◆ **Written instruction**
Give again, verbatim, the lines between the line that contains "Approximately what fraction" and the line that contains "How many distinct", counting both ends. Pictures are excluded from the copy.

◆ **Material to process**
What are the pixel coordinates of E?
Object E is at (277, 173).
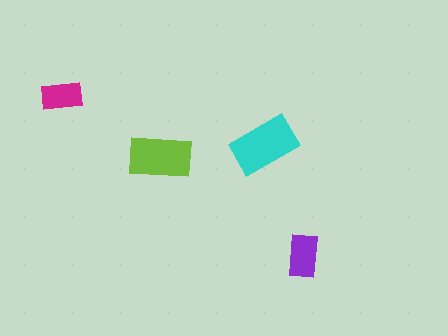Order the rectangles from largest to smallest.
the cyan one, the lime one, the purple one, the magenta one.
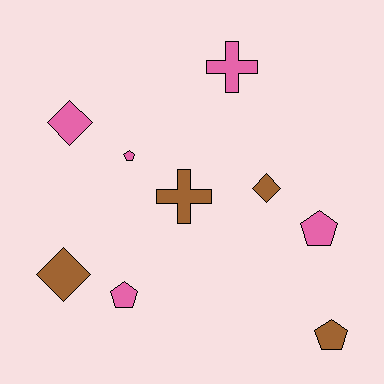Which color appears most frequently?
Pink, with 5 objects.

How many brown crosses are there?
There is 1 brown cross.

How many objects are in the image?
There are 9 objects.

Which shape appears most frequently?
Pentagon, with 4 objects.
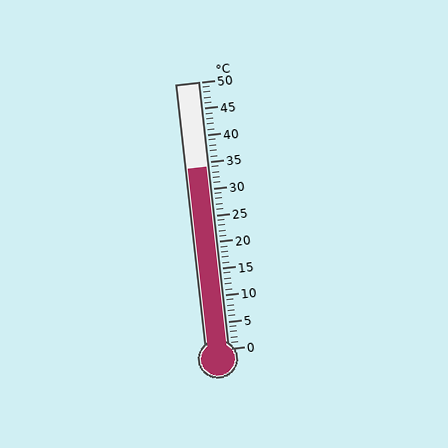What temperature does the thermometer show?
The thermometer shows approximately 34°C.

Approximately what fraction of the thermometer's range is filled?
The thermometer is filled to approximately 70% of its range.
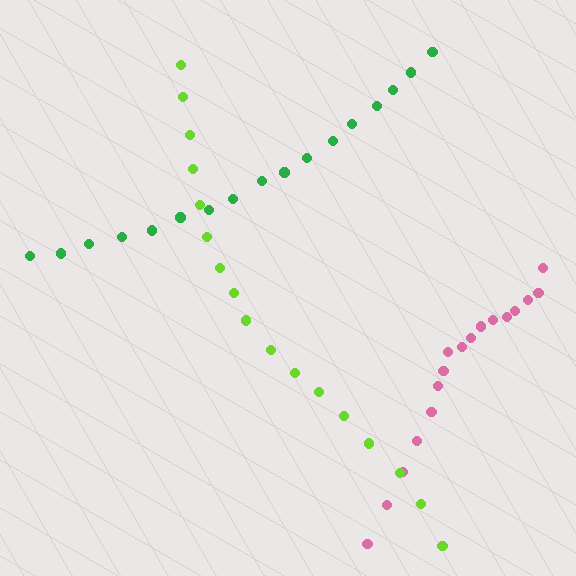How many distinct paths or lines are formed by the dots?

...

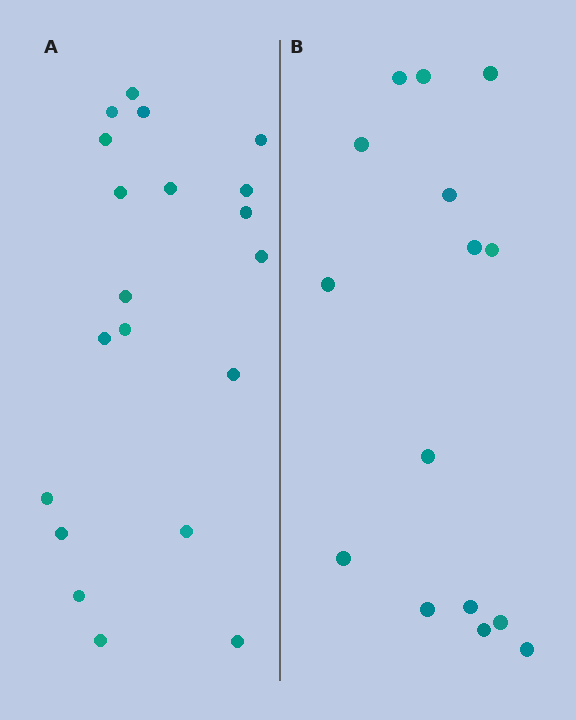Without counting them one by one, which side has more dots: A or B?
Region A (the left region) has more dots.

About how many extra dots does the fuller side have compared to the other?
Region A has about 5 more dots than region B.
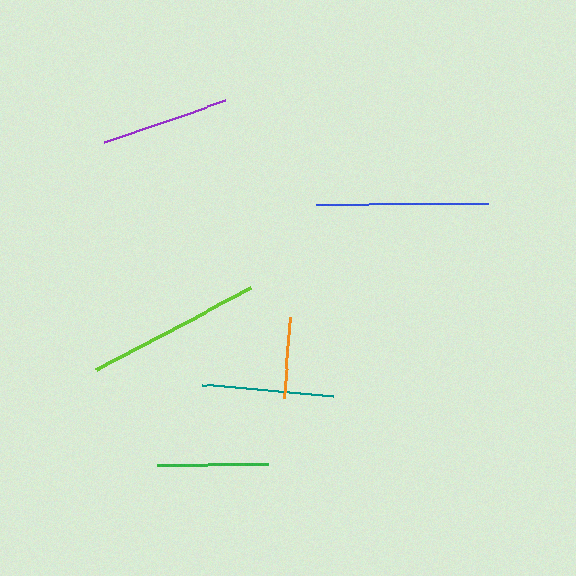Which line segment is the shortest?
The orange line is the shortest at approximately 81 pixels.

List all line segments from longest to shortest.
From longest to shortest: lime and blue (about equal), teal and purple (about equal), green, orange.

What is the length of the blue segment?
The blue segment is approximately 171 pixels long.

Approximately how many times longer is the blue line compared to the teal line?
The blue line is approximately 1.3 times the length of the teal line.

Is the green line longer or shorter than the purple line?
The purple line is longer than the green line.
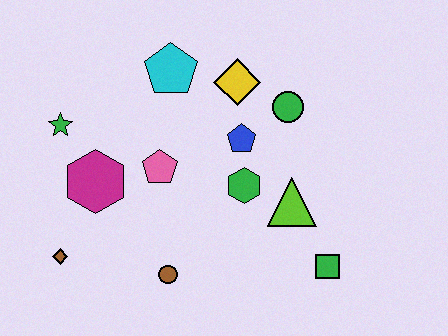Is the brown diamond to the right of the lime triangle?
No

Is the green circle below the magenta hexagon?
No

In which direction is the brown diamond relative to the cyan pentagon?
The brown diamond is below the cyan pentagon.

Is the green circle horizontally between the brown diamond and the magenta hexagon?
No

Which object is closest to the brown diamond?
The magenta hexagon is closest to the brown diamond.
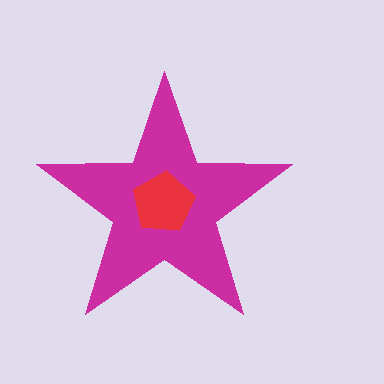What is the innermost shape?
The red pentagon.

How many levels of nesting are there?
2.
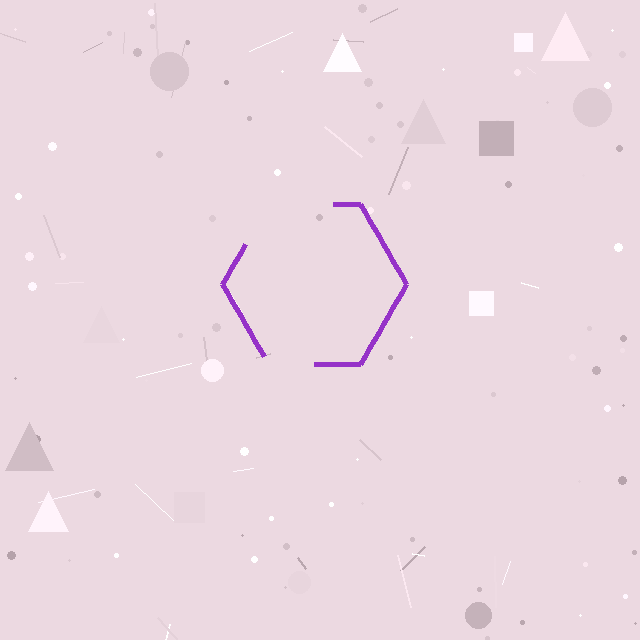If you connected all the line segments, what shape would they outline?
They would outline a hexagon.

◆ **Answer in full**
Approximately what fraction of the thermometer's range is filled?
The thermometer is filled to approximately 70% of its range.
How many distinct paths or lines are formed by the dots?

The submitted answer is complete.